■ EXERCISE PROMPT ■
Could you copy, word for word, only the lines from the one containing "What color is the cell at row 4, column C?" through the last line of the records below, both included?

■ EXTRACTED RECORDS ■

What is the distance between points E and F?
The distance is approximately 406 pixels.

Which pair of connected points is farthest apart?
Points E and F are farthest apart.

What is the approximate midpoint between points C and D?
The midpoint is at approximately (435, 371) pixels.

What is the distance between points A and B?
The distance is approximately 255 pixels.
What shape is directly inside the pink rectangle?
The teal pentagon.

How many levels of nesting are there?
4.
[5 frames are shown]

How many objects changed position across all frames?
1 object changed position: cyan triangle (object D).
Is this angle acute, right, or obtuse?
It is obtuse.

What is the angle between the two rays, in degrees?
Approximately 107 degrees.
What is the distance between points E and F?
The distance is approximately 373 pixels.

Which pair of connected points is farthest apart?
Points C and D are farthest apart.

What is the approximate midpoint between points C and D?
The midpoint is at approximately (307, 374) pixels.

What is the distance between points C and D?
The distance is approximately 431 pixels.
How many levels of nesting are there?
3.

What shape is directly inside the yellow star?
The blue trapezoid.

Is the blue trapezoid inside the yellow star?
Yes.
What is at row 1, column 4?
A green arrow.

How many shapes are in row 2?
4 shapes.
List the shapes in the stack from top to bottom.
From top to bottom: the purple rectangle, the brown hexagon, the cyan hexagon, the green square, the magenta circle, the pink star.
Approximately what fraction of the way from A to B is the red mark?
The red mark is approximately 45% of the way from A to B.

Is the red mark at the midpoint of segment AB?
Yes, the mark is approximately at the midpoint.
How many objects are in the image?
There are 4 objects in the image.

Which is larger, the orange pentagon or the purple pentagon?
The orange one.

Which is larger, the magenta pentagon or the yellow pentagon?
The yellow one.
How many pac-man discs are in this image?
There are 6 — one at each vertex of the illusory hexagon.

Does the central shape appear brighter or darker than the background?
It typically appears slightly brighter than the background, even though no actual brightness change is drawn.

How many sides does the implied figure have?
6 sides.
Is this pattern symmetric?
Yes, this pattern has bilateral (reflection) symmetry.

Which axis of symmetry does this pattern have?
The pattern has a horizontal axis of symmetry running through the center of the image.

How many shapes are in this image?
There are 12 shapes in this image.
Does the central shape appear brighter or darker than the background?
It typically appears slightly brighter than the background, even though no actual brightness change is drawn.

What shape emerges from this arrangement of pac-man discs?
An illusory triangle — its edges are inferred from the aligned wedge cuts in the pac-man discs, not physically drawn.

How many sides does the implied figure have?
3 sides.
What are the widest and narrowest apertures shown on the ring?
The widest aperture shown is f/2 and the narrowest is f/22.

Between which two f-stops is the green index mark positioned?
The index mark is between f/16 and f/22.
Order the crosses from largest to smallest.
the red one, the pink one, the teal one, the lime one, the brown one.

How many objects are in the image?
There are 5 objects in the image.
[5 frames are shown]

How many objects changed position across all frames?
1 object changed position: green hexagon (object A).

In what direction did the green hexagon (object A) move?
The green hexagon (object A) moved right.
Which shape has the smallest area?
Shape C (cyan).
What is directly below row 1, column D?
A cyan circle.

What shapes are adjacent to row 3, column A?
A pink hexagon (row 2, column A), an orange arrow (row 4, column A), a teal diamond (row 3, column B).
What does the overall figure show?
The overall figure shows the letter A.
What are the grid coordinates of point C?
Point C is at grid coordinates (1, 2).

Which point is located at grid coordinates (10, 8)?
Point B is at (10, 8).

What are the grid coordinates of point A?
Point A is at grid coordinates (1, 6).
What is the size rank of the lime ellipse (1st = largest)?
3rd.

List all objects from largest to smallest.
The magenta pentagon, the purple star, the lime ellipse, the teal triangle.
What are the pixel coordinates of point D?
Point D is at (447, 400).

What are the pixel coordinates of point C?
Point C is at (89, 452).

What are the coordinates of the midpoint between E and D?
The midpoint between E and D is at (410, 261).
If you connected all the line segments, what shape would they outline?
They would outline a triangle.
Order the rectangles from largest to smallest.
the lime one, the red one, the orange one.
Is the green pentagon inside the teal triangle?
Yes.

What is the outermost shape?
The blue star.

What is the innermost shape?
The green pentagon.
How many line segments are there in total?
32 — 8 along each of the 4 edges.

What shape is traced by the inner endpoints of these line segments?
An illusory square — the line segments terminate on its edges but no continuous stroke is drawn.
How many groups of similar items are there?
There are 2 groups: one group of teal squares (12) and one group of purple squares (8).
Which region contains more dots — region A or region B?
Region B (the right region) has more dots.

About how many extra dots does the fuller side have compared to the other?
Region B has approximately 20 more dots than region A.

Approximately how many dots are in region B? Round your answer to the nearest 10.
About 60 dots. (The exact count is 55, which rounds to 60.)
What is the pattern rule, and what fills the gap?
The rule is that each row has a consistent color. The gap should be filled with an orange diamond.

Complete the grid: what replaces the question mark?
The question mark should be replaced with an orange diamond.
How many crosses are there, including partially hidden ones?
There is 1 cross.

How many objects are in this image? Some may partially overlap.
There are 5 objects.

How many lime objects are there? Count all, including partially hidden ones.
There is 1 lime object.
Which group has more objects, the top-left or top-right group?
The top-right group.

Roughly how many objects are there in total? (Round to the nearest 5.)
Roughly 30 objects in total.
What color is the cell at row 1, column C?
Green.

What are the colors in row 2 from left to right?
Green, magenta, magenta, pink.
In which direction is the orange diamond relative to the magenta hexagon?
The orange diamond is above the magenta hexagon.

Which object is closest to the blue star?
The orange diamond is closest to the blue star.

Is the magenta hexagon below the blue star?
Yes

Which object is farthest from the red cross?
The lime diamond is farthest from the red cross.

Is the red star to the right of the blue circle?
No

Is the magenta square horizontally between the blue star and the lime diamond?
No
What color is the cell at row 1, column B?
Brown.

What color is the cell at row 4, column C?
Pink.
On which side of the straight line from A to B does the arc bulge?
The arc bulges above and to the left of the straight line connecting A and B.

■ EXERCISE OUTPUT ■
What color is the cell at row 4, column C?
Pink.
On which side of the straight line from A to B does the arc bulge?
The arc bulges above and to the left of the straight line connecting A and B.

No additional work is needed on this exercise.